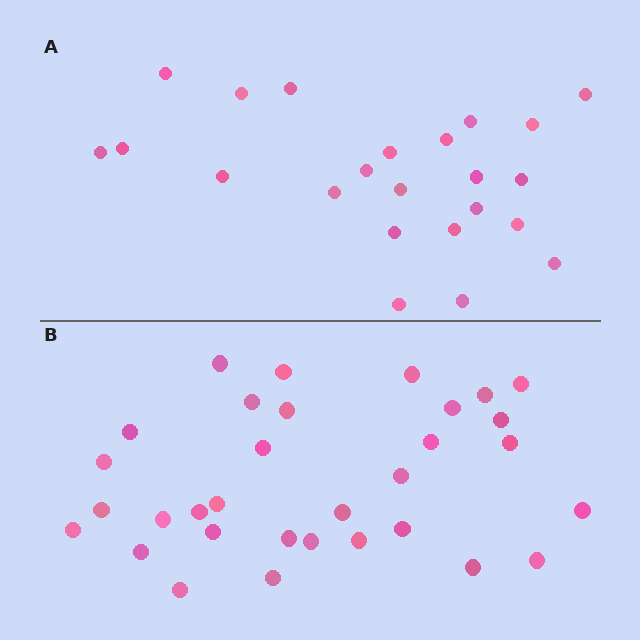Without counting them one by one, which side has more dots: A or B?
Region B (the bottom region) has more dots.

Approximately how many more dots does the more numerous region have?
Region B has roughly 8 or so more dots than region A.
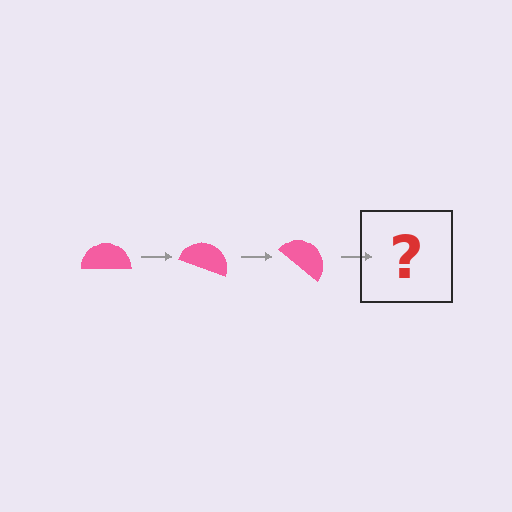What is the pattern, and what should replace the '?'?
The pattern is that the semicircle rotates 20 degrees clockwise each step. The '?' should be a pink semicircle rotated 60 degrees clockwise.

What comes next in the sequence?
The next element should be a pink semicircle rotated 60 degrees clockwise.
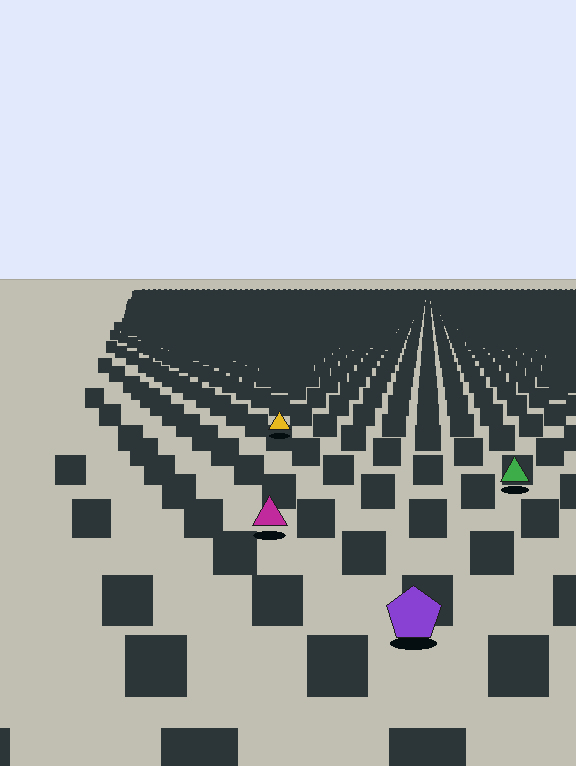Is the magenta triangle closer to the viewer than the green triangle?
Yes. The magenta triangle is closer — you can tell from the texture gradient: the ground texture is coarser near it.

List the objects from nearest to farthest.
From nearest to farthest: the purple pentagon, the magenta triangle, the green triangle, the yellow triangle.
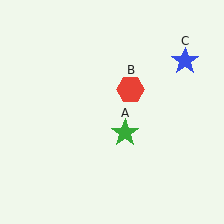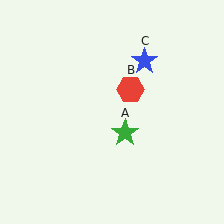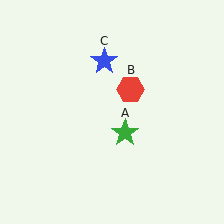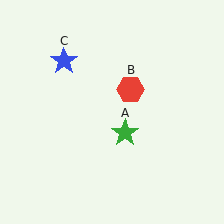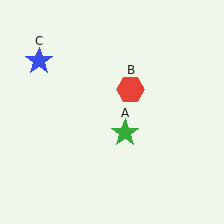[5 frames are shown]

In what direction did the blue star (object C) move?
The blue star (object C) moved left.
_ _ _ _ _ _ _
EXERCISE GOAL:
Each record must be quoted in full and exactly. Do not include the pictures.

SOLVED PROBLEM:
Without counting them one by one, which side has more dots: A or B?
Region B (the bottom region) has more dots.

Approximately how many more dots does the more numerous region have?
Region B has roughly 8 or so more dots than region A.
What is the pattern, and what should replace the '?'?
The pattern is that the semicircle rotates 20 degrees clockwise each step. The '?' should be a pink semicircle rotated 60 degrees clockwise.

What comes next in the sequence?
The next element should be a pink semicircle rotated 60 degrees clockwise.
Is the magenta triangle closer to the viewer than the green triangle?
Yes. The magenta triangle is closer — you can tell from the texture gradient: the ground texture is coarser near it.

List the objects from nearest to farthest.
From nearest to farthest: the purple pentagon, the magenta triangle, the green triangle, the yellow triangle.
[5 frames are shown]

In what direction did the blue star (object C) move?
The blue star (object C) moved left.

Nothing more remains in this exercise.